=== Records provided ===

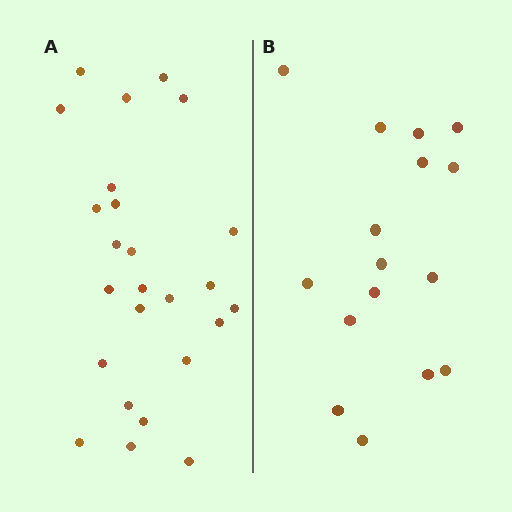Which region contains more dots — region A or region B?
Region A (the left region) has more dots.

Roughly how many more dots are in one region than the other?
Region A has roughly 8 or so more dots than region B.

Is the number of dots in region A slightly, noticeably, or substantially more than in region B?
Region A has substantially more. The ratio is roughly 1.6 to 1.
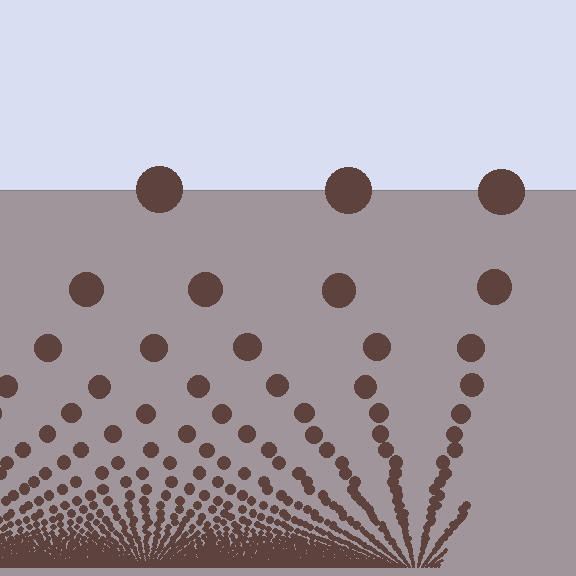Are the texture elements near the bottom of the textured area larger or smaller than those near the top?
Smaller. The gradient is inverted — elements near the bottom are smaller and denser.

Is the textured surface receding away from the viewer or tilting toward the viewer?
The surface appears to tilt toward the viewer. Texture elements get larger and sparser toward the top.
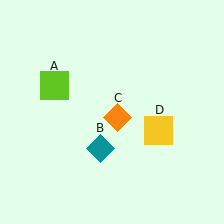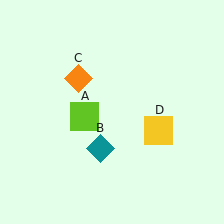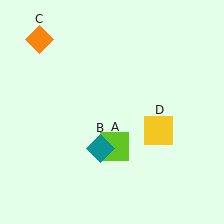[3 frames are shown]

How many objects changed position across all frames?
2 objects changed position: lime square (object A), orange diamond (object C).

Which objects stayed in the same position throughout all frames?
Teal diamond (object B) and yellow square (object D) remained stationary.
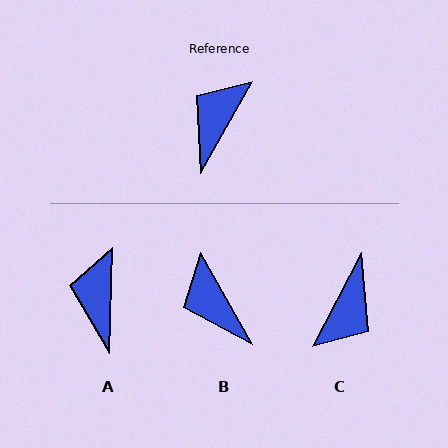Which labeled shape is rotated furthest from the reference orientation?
C, about 178 degrees away.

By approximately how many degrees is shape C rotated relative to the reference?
Approximately 178 degrees clockwise.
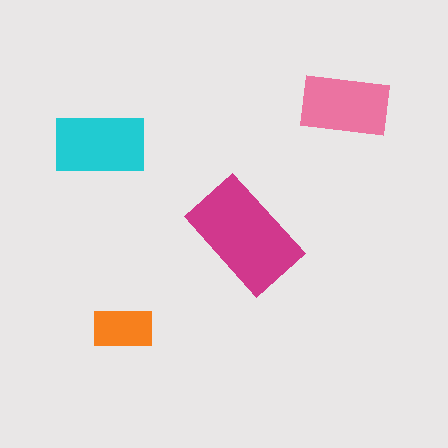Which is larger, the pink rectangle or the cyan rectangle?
The cyan one.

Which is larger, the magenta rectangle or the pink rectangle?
The magenta one.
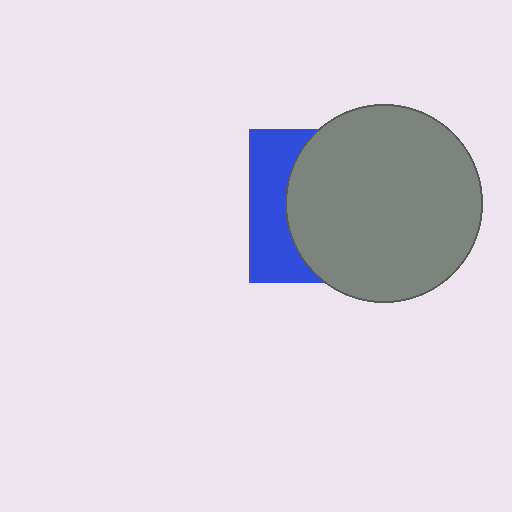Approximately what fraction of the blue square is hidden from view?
Roughly 70% of the blue square is hidden behind the gray circle.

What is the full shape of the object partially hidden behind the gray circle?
The partially hidden object is a blue square.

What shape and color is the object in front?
The object in front is a gray circle.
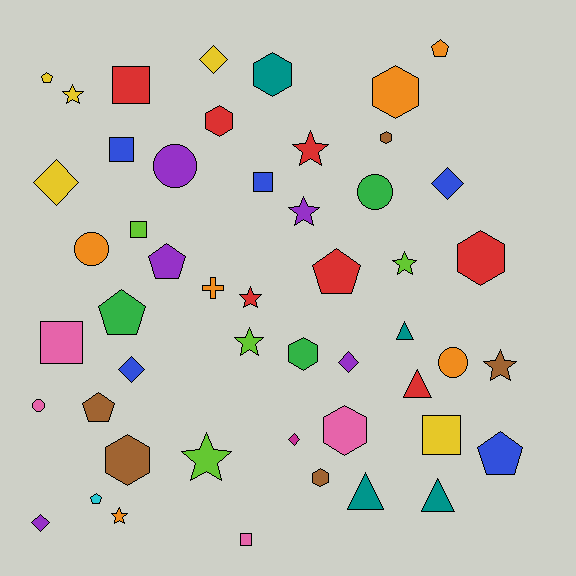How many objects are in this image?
There are 50 objects.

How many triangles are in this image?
There are 4 triangles.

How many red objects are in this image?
There are 7 red objects.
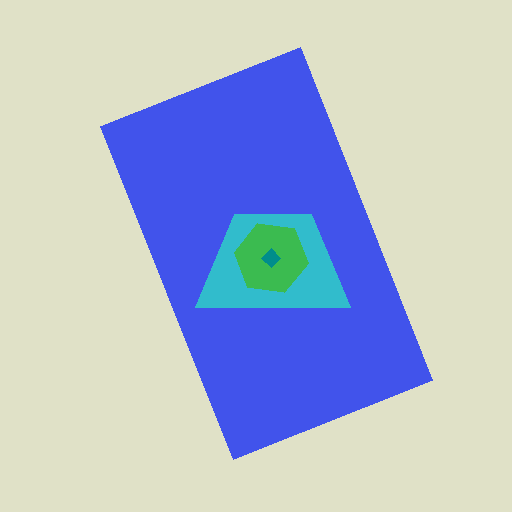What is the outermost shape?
The blue rectangle.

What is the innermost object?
The teal diamond.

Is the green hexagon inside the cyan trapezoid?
Yes.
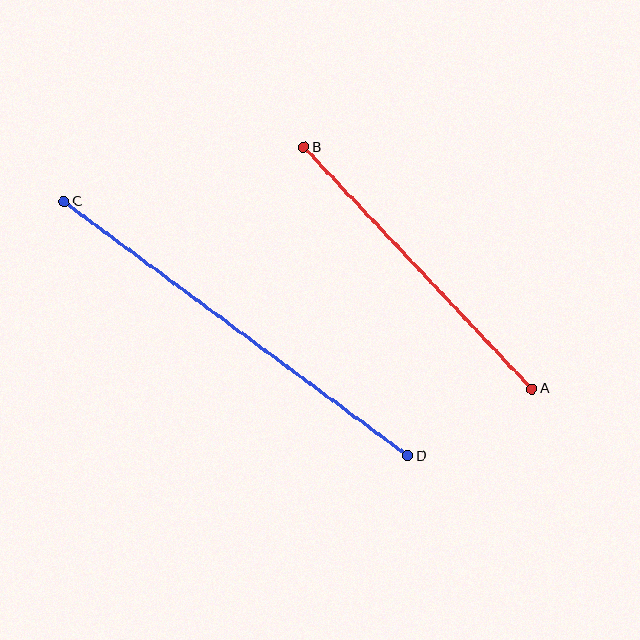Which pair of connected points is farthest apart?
Points C and D are farthest apart.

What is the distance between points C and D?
The distance is approximately 427 pixels.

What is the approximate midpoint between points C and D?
The midpoint is at approximately (236, 329) pixels.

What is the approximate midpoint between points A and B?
The midpoint is at approximately (418, 268) pixels.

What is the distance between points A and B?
The distance is approximately 332 pixels.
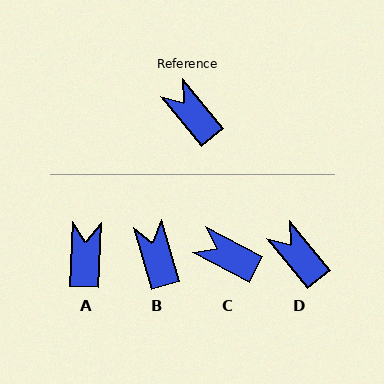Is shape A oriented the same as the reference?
No, it is off by about 41 degrees.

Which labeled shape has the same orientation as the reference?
D.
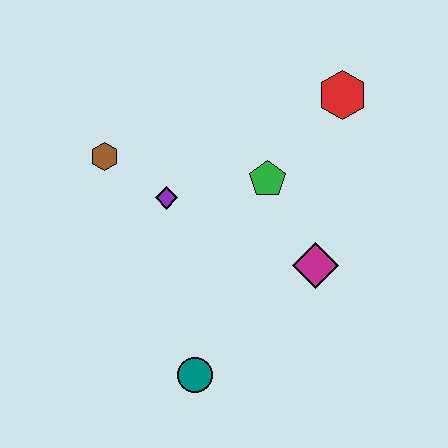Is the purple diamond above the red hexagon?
No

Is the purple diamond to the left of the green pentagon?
Yes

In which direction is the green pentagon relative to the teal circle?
The green pentagon is above the teal circle.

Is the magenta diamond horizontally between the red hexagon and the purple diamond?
Yes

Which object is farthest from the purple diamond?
The red hexagon is farthest from the purple diamond.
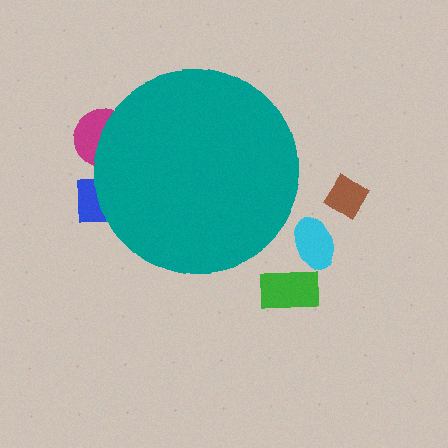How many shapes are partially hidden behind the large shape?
2 shapes are partially hidden.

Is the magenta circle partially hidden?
Yes, the magenta circle is partially hidden behind the teal circle.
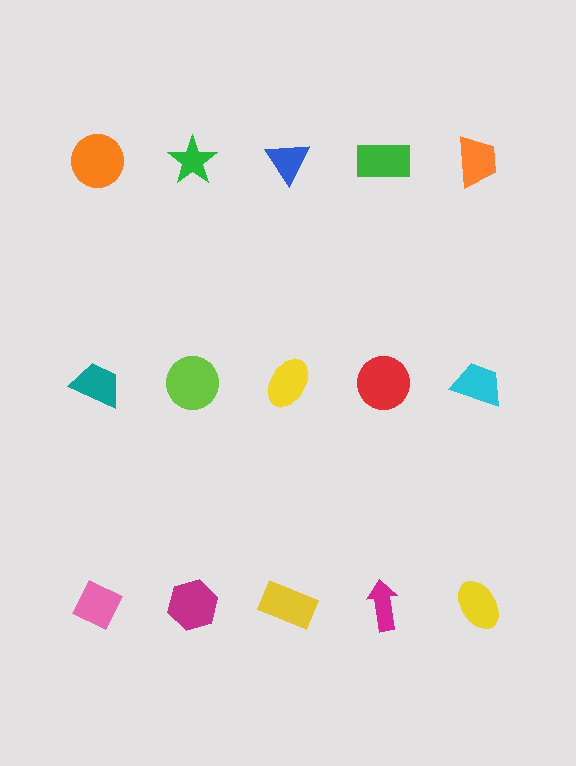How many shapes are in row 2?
5 shapes.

===

The exercise:
Quote the material exactly. Pictures stay out.

Problem solution:
Which region contains more dots — region A or region B?
Region A (the left region) has more dots.

Roughly how many more dots are in one region than the other?
Region A has roughly 8 or so more dots than region B.

Is the number of dots in region A slightly, noticeably, or substantially more than in region B?
Region A has substantially more. The ratio is roughly 1.6 to 1.
Are the texture elements near the bottom of the textured area larger or smaller than those near the top?
Smaller. The gradient is inverted — elements near the bottom are smaller and denser.

Is the textured surface receding away from the viewer or tilting toward the viewer?
The surface appears to tilt toward the viewer. Texture elements get larger and sparser toward the top.
[3 frames are shown]

How many objects changed position across all frames?
2 objects changed position: lime square (object A), orange diamond (object C).

Which objects stayed in the same position throughout all frames?
Teal diamond (object B) and yellow square (object D) remained stationary.
Which labeled shape is rotated furthest from the reference orientation?
C, about 178 degrees away.

By approximately how many degrees is shape C rotated relative to the reference?
Approximately 178 degrees clockwise.
Which is larger, the pink rectangle or the cyan rectangle?
The cyan one.

Which is larger, the magenta rectangle or the pink rectangle?
The magenta one.
Approximately what fraction of the blue square is hidden from view?
Roughly 70% of the blue square is hidden behind the gray circle.

What is the full shape of the object partially hidden behind the gray circle?
The partially hidden object is a blue square.

What shape and color is the object in front?
The object in front is a gray circle.
How many objects are in this image?
There are 50 objects.

How many triangles are in this image?
There are 4 triangles.

How many red objects are in this image?
There are 7 red objects.
What is the outermost shape?
The blue rectangle.

What is the innermost object?
The teal diamond.

Is the green hexagon inside the cyan trapezoid?
Yes.
Which pair of connected points is farthest apart?
Points C and D are farthest apart.

What is the distance between points C and D?
The distance is approximately 427 pixels.

What is the approximate midpoint between points C and D?
The midpoint is at approximately (236, 329) pixels.

What is the approximate midpoint between points A and B?
The midpoint is at approximately (418, 268) pixels.

What is the distance between points A and B?
The distance is approximately 332 pixels.
Is shape A oriented the same as the reference?
No, it is off by about 41 degrees.

Which labeled shape has the same orientation as the reference?
D.
Is the purple diamond above the red hexagon?
No

Is the purple diamond to the left of the green pentagon?
Yes

In which direction is the green pentagon relative to the teal circle?
The green pentagon is above the teal circle.

Is the magenta diamond horizontally between the red hexagon and the purple diamond?
Yes

Which object is farthest from the purple diamond?
The red hexagon is farthest from the purple diamond.
How many shapes are partially hidden behind the large shape?
2 shapes are partially hidden.

Is the magenta circle partially hidden?
Yes, the magenta circle is partially hidden behind the teal circle.
How many shapes are in row 2?
5 shapes.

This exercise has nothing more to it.